Quote the listing in full, exactly as given, minus any pictures.

----------------

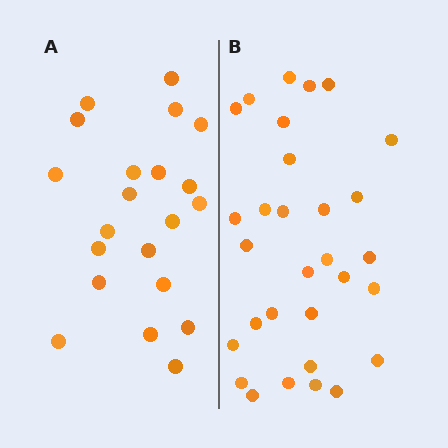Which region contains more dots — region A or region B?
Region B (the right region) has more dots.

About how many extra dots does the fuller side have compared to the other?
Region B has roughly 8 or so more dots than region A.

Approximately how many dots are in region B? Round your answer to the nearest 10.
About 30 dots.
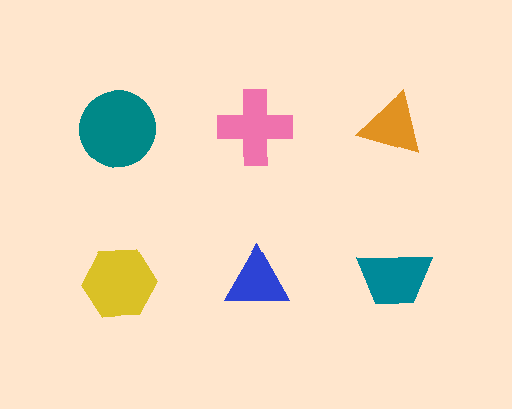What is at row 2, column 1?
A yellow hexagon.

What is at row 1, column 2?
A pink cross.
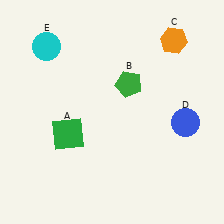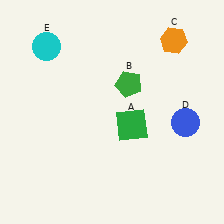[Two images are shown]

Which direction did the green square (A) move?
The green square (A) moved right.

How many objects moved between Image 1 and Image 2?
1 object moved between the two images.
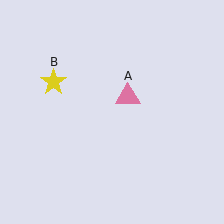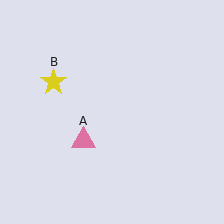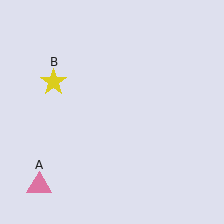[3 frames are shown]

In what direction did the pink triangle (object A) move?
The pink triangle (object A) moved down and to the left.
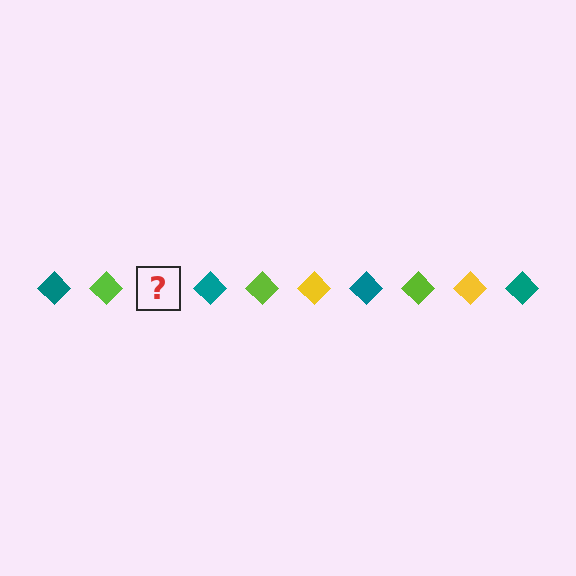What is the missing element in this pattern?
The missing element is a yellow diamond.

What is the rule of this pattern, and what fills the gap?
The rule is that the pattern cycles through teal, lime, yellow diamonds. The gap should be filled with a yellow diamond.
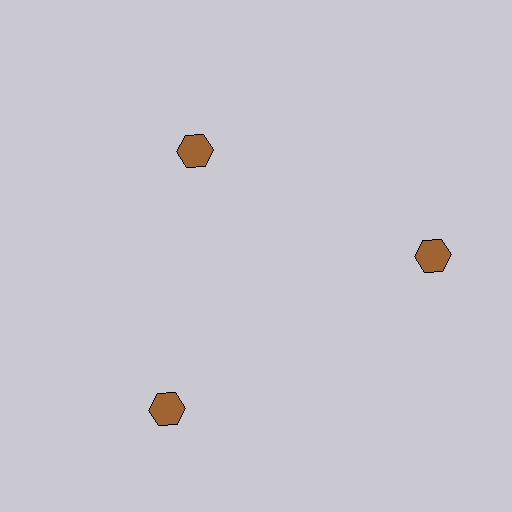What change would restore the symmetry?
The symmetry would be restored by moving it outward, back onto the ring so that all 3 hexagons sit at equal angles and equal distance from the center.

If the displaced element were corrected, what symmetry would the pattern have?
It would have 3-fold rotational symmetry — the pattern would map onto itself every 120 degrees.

----------------

▶ **Solution for this task**:
Which region contains more dots — region A or region B?
Region B (the right region) has more dots.

About how many extra dots does the fuller side have compared to the other?
Region B has roughly 8 or so more dots than region A.

Approximately how many dots are in region B? Round your answer to the nearest 10.
About 30 dots.
What is at row 2, column 1?
A yellow hexagon.

What is at row 1, column 2?
A pink cross.
[Two images are shown]

Which direction did the green square (A) move?
The green square (A) moved right.

How many objects moved between Image 1 and Image 2?
1 object moved between the two images.
[3 frames are shown]

In what direction did the pink triangle (object A) move?
The pink triangle (object A) moved down and to the left.
What is the missing element in this pattern?
The missing element is a yellow diamond.

What is the rule of this pattern, and what fills the gap?
The rule is that the pattern cycles through teal, lime, yellow diamonds. The gap should be filled with a yellow diamond.
What change would restore the symmetry?
The symmetry would be restored by moving it outward, back onto the ring so that all 3 hexagons sit at equal angles and equal distance from the center.

If the displaced element were corrected, what symmetry would the pattern have?
It would have 3-fold rotational symmetry — the pattern would map onto itself every 120 degrees.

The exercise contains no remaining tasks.